Both boundary lines count: repeat, exactly and alone, the lines from the one containing "How many powers" to the one containing "What is the", with pictures left out.

▶ **Data**:
=====

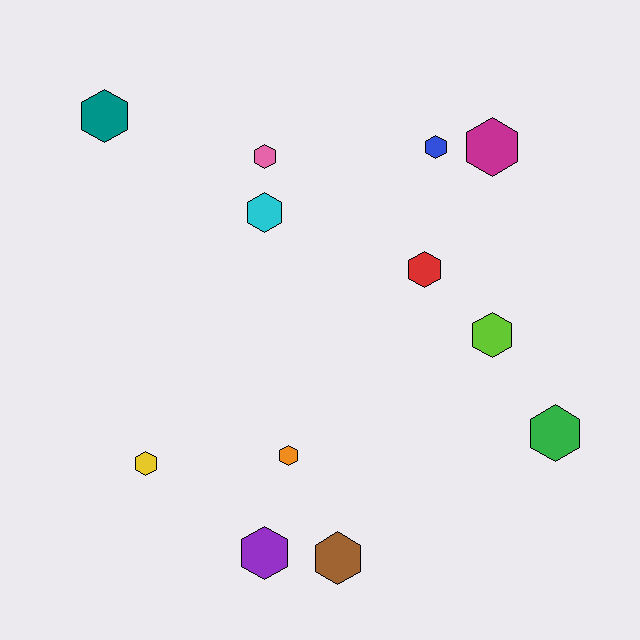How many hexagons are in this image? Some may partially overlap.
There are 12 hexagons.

=====

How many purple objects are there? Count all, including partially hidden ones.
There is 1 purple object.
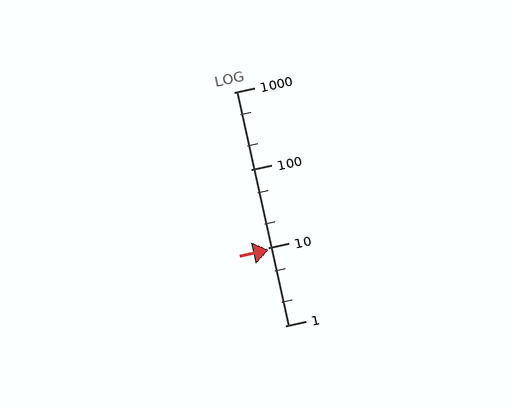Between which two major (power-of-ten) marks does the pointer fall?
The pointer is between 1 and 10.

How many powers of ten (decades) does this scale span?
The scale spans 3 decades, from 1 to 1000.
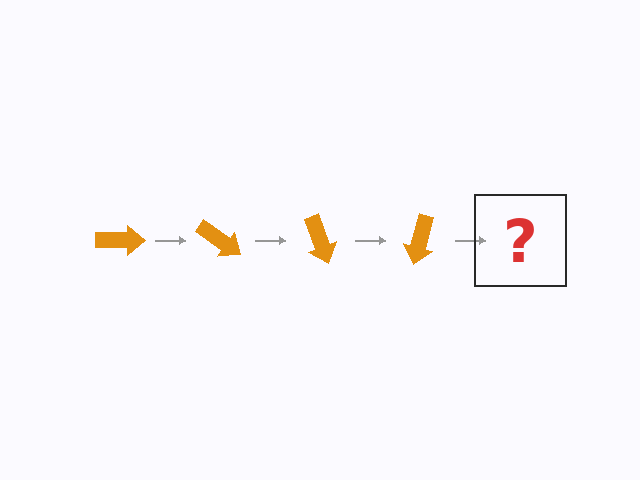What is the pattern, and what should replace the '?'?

=====

▶ **Written solution**:
How many powers of ten (decades) does this scale span?
The scale spans 3 decades, from 1 to 1000.
What is the pattern, and what should replace the '?'?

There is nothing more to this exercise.